(Visual perception records)
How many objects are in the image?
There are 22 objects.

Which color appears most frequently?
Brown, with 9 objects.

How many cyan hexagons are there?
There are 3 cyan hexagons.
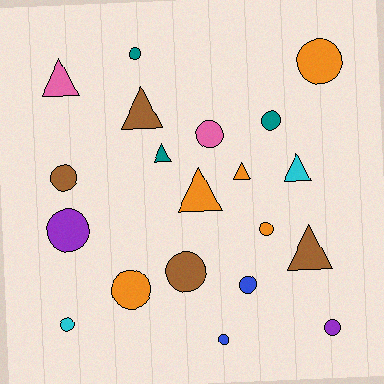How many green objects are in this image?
There are no green objects.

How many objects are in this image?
There are 20 objects.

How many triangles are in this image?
There are 7 triangles.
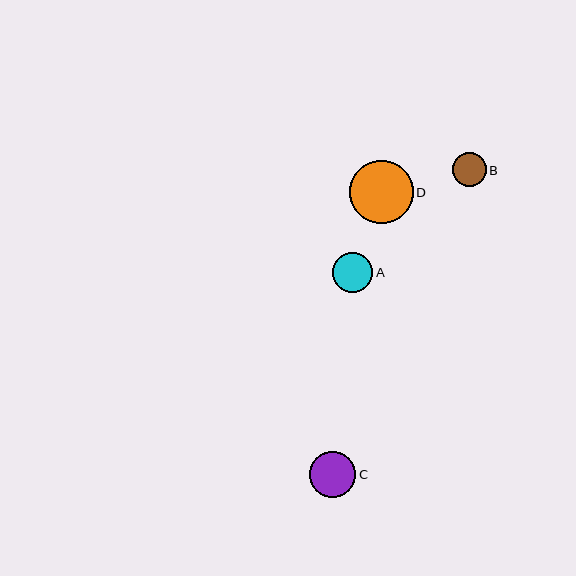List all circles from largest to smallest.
From largest to smallest: D, C, A, B.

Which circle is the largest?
Circle D is the largest with a size of approximately 63 pixels.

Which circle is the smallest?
Circle B is the smallest with a size of approximately 34 pixels.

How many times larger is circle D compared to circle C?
Circle D is approximately 1.4 times the size of circle C.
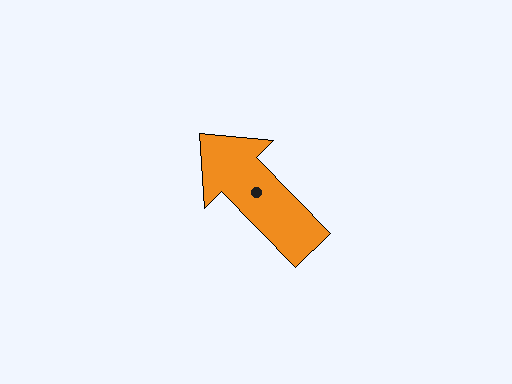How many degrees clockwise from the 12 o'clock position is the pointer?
Approximately 316 degrees.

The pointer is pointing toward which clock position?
Roughly 11 o'clock.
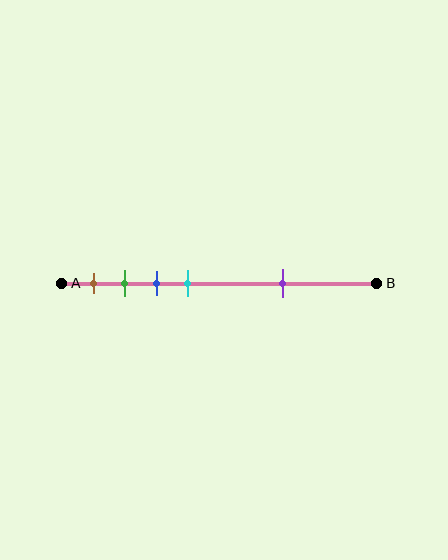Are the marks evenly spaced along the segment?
No, the marks are not evenly spaced.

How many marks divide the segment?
There are 5 marks dividing the segment.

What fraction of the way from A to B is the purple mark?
The purple mark is approximately 70% (0.7) of the way from A to B.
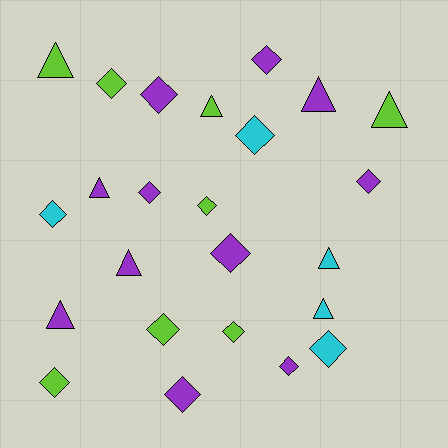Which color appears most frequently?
Purple, with 11 objects.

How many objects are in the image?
There are 24 objects.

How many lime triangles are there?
There are 3 lime triangles.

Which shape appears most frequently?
Diamond, with 15 objects.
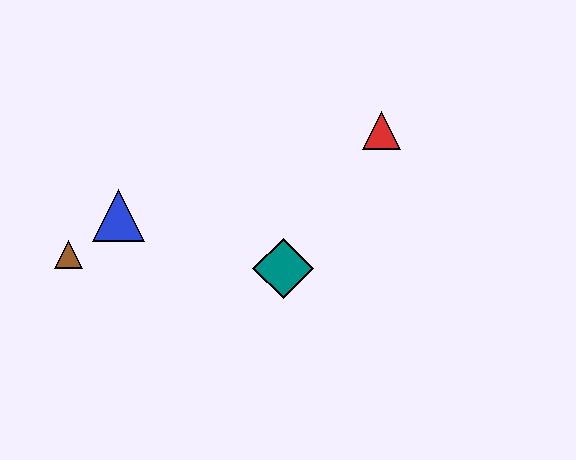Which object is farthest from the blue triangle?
The red triangle is farthest from the blue triangle.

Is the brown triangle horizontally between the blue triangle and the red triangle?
No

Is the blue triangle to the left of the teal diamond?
Yes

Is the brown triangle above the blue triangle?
No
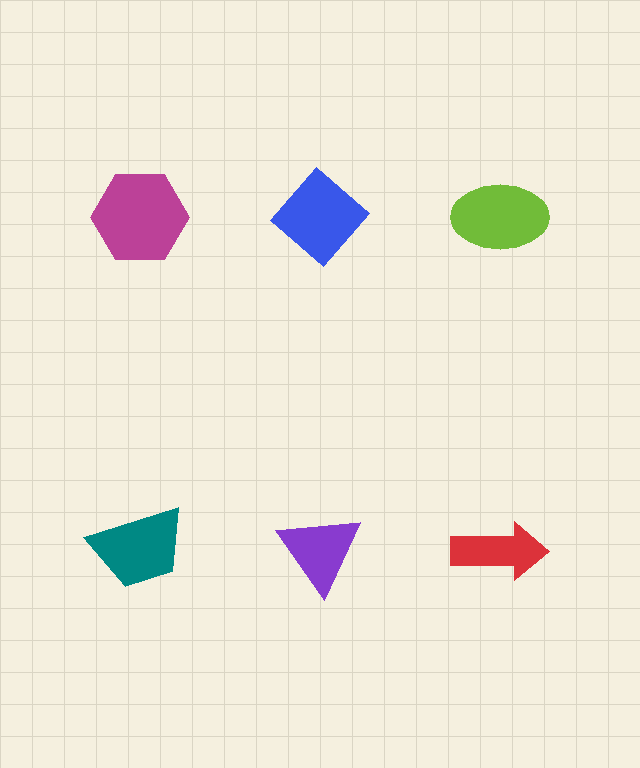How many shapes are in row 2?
3 shapes.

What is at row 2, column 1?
A teal trapezoid.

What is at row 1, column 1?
A magenta hexagon.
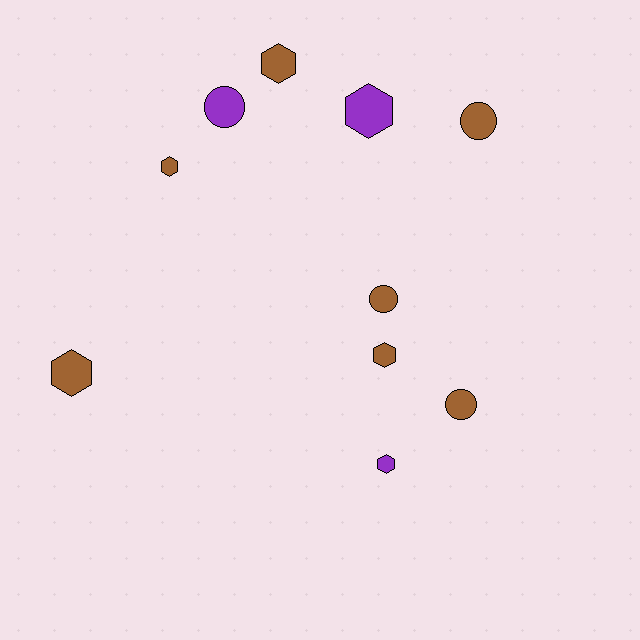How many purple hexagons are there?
There are 2 purple hexagons.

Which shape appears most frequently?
Hexagon, with 6 objects.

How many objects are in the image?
There are 10 objects.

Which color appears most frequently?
Brown, with 7 objects.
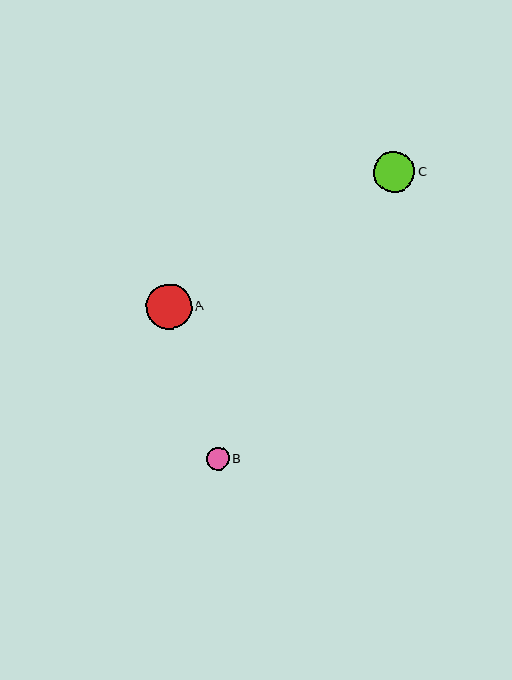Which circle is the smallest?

**Problem to solve:**
Reproduce the whole listing exactly, but not the images in it.

**Exercise answer:**
How many objects are in the image?
There are 22 objects.

Which color appears most frequently?
Brown, with 9 objects.

How many cyan hexagons are there?
There are 3 cyan hexagons.
How many green objects are in this image?
There are no green objects.

How many objects are in this image?
There are 20 objects.

How many triangles are in this image?
There are 7 triangles.
List all circles from largest to smallest.
From largest to smallest: D, C, A, B.

Which circle is the largest?
Circle D is the largest with a size of approximately 63 pixels.

Which circle is the smallest?
Circle B is the smallest with a size of approximately 34 pixels.

How many times larger is circle D compared to circle C?
Circle D is approximately 1.4 times the size of circle C.
How many degrees clockwise from the 12 o'clock position is the pointer?
Approximately 316 degrees.

The pointer is pointing toward which clock position?
Roughly 11 o'clock.
Are the marks evenly spaced along the segment?
No, the marks are not evenly spaced.

How many marks divide the segment?
There are 5 marks dividing the segment.

What fraction of the way from A to B is the purple mark?
The purple mark is approximately 70% (0.7) of the way from A to B.
Which color appears most frequently?
Purple, with 11 objects.

How many objects are in the image?
There are 24 objects.

How many lime triangles are there?
There are 3 lime triangles.

Which shape appears most frequently?
Diamond, with 15 objects.
Which object is farthest from the blue triangle?
The red triangle is farthest from the blue triangle.

Is the brown triangle horizontally between the blue triangle and the red triangle?
No

Is the blue triangle to the left of the teal diamond?
Yes

Is the brown triangle above the blue triangle?
No
How many shapes are in row 2?
3 shapes.

What is at row 2, column 1?
A teal trapezoid.

What is at row 1, column 1?
A magenta hexagon.
How many purple hexagons are there?
There are 2 purple hexagons.

Which shape appears most frequently?
Hexagon, with 6 objects.

How many objects are in the image?
There are 10 objects.

Which color appears most frequently?
Brown, with 7 objects.
Which circle is the smallest?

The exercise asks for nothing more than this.